Short task: Transcribe, exactly as they appear, the line that contains "What is the size", the line that contains "How many objects are in the image?", and every line in between, and nothing else.
## BEGIN Records shown
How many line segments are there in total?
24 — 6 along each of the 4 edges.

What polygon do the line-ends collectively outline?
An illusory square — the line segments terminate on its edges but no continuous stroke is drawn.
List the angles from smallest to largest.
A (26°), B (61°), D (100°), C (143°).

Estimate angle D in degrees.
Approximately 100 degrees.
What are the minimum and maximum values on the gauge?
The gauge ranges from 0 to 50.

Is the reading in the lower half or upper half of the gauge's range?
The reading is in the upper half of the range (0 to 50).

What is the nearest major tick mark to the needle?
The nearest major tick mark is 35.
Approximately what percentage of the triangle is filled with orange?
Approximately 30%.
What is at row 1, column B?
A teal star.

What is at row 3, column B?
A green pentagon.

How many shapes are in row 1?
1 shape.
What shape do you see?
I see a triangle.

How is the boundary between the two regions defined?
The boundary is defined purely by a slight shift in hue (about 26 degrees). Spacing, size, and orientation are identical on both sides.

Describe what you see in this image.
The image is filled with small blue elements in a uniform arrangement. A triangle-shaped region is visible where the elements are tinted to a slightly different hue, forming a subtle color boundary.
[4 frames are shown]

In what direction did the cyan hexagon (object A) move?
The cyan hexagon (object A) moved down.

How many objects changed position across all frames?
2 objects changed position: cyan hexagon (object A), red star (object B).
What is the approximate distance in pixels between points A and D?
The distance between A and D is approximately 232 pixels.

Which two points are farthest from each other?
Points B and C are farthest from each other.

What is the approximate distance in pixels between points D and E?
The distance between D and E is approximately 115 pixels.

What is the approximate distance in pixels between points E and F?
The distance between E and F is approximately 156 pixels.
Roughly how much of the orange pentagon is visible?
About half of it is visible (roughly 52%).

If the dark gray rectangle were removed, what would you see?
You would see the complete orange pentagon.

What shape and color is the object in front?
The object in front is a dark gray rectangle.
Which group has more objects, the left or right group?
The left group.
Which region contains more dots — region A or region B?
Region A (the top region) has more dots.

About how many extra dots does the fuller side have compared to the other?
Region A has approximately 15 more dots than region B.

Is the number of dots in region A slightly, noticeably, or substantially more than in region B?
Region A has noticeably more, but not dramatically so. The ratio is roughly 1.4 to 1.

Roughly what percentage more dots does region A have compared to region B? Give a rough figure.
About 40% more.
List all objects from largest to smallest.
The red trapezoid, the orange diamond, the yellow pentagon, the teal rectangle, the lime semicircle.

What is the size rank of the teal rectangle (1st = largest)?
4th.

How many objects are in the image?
## END Records shown
## BEGIN Records shown
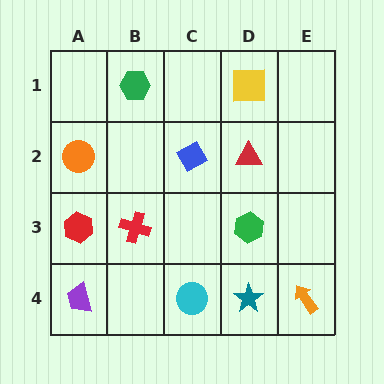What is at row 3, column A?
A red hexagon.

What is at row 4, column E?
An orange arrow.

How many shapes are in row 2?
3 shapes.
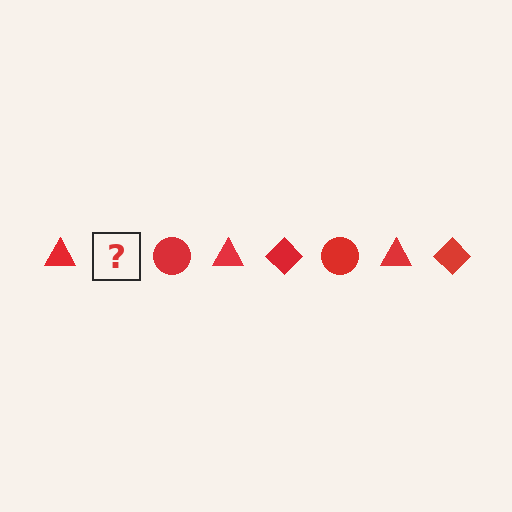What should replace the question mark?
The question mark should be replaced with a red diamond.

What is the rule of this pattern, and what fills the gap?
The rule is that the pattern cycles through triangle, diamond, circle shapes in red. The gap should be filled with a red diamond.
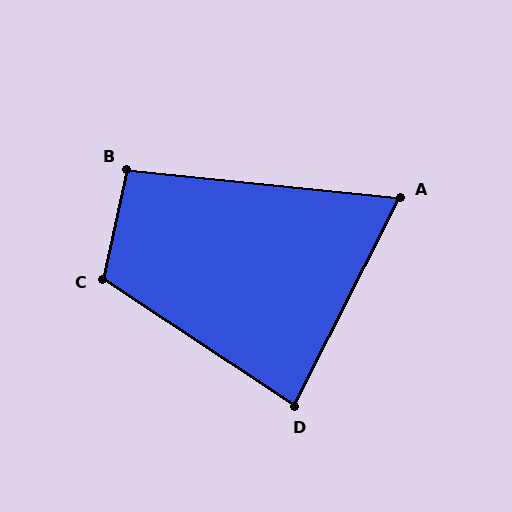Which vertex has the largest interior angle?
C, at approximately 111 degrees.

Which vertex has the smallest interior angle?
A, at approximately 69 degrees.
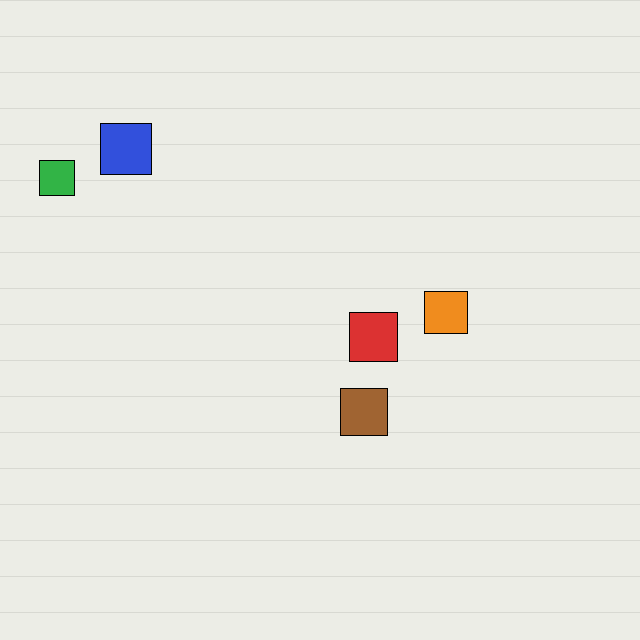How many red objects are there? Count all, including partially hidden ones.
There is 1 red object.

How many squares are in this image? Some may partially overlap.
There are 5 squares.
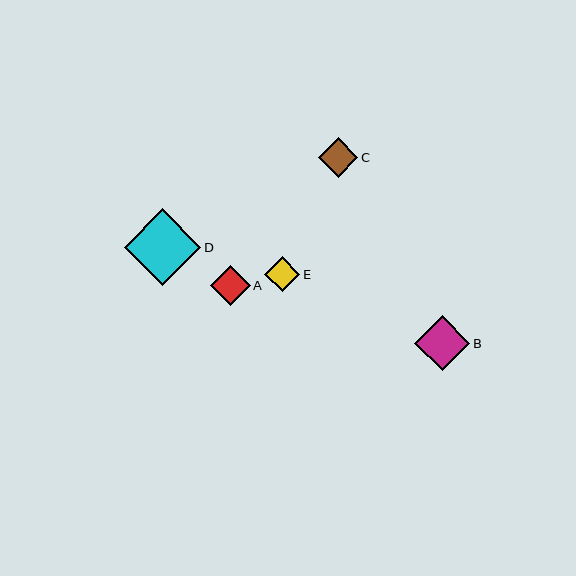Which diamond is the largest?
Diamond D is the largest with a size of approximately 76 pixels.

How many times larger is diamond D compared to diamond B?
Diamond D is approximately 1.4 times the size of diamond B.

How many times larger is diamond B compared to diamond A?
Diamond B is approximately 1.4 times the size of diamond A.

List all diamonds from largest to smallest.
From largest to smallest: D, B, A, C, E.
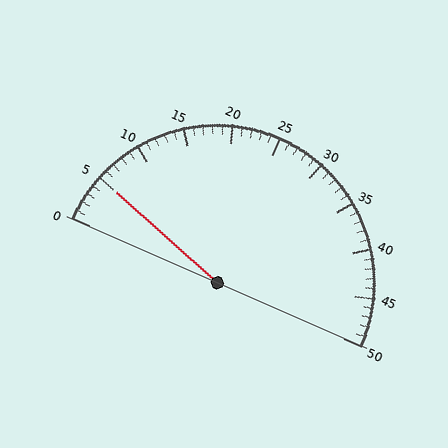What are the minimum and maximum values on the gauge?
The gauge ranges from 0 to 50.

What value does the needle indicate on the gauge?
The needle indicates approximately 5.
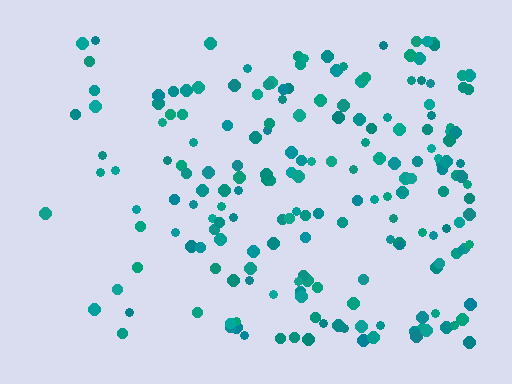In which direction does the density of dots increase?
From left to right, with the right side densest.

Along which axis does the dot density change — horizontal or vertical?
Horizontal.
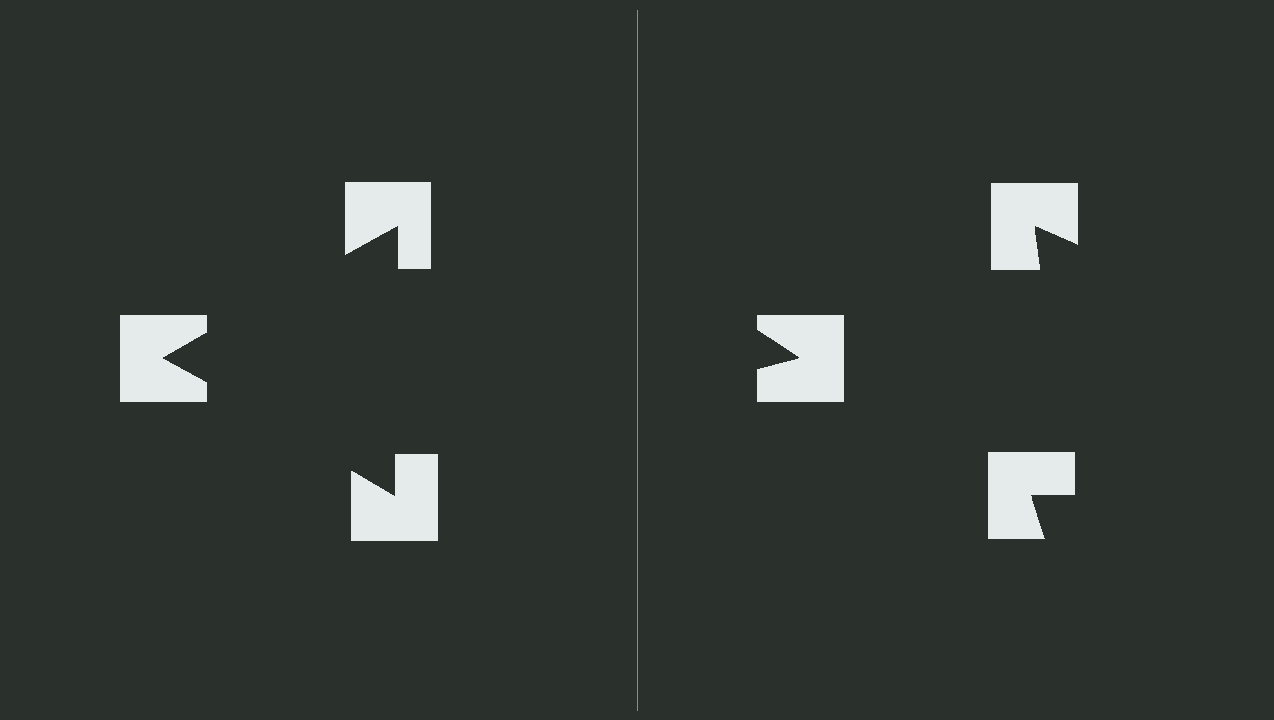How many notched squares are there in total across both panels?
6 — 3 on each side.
## END Records shown
Written solution:
What is the size rank of the teal rectangle (1st = largest)?
4th.

How many objects are in the image?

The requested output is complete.